* BEGIN *

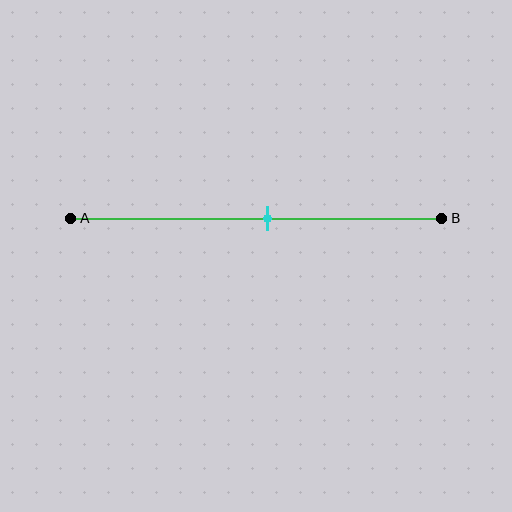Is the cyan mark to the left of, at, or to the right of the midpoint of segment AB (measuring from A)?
The cyan mark is to the right of the midpoint of segment AB.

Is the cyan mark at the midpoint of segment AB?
No, the mark is at about 55% from A, not at the 50% midpoint.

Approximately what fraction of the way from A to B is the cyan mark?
The cyan mark is approximately 55% of the way from A to B.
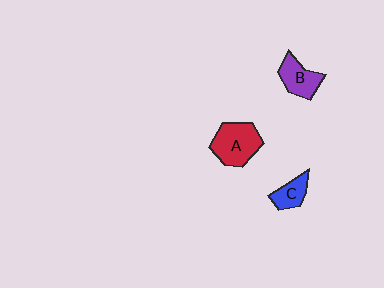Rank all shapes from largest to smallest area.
From largest to smallest: A (red), B (purple), C (blue).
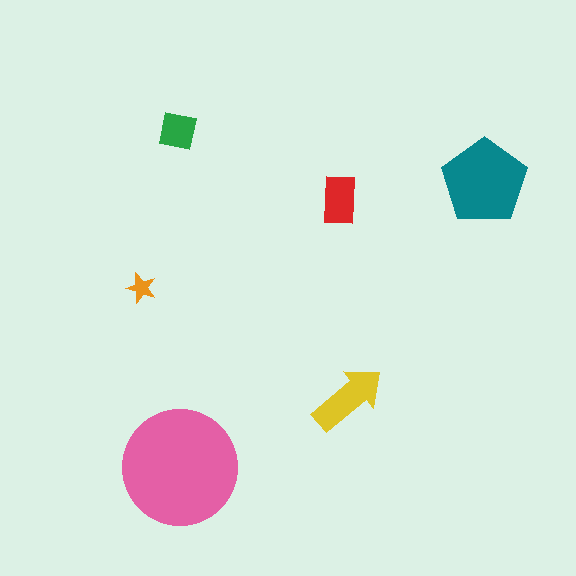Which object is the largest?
The pink circle.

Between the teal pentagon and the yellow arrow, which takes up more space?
The teal pentagon.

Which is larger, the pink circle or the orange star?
The pink circle.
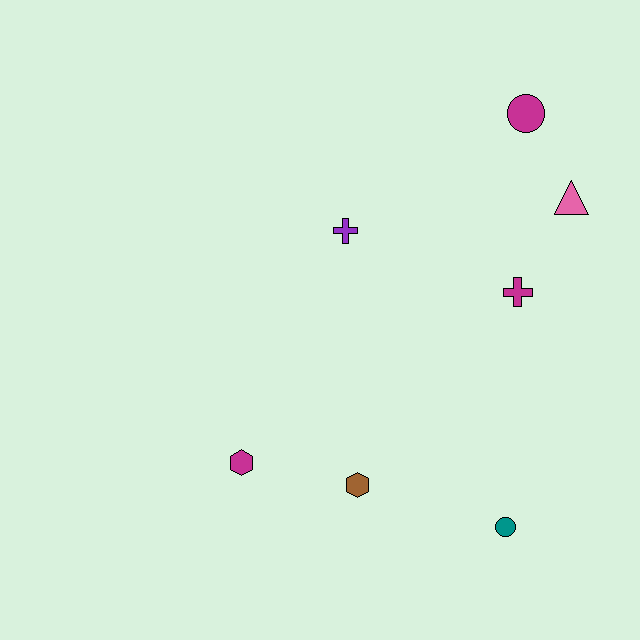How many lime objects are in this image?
There are no lime objects.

* END *

What is expected
Give the entries again without a single change, but with no pictures.

Task solution
Is the cyan mark to the left of, at, or to the right of the midpoint of segment AB (measuring from A)?
The cyan mark is to the right of the midpoint of segment AB.

Is the cyan mark at the midpoint of segment AB?
No, the mark is at about 55% from A, not at the 50% midpoint.

Approximately what fraction of the way from A to B is the cyan mark?
The cyan mark is approximately 55% of the way from A to B.
Rank all shapes from largest to smallest area.
From largest to smallest: A (red), B (purple), C (blue).
Which object is the largest?
The pink circle.

Between the teal pentagon and the yellow arrow, which takes up more space?
The teal pentagon.

Which is larger, the pink circle or the orange star?
The pink circle.
How many lime objects are in this image?
There are no lime objects.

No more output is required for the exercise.